YOUR TASK
Among the entries below, extract exactly the lines that run from the one with "How many powers" through the one with "Which point is", both ends included.

PROVIDED INFORMATION
· · ·
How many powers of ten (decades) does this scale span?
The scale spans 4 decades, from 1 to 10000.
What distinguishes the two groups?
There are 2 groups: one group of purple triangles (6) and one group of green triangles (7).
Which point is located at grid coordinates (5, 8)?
· · ·
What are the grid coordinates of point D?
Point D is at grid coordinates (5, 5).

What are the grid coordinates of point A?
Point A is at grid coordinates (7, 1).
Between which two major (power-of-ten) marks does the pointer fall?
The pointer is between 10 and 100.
· · ·
EXPECTED ANSWER
How many powers of ten (decades) does this scale span?
The scale spans 4 decades, from 1 to 10000.
What distinguishes the two groups?
There are 2 groups: one group of purple triangles (6) and one group of green triangles (7).
Which point is located at grid coordinates (5, 8)?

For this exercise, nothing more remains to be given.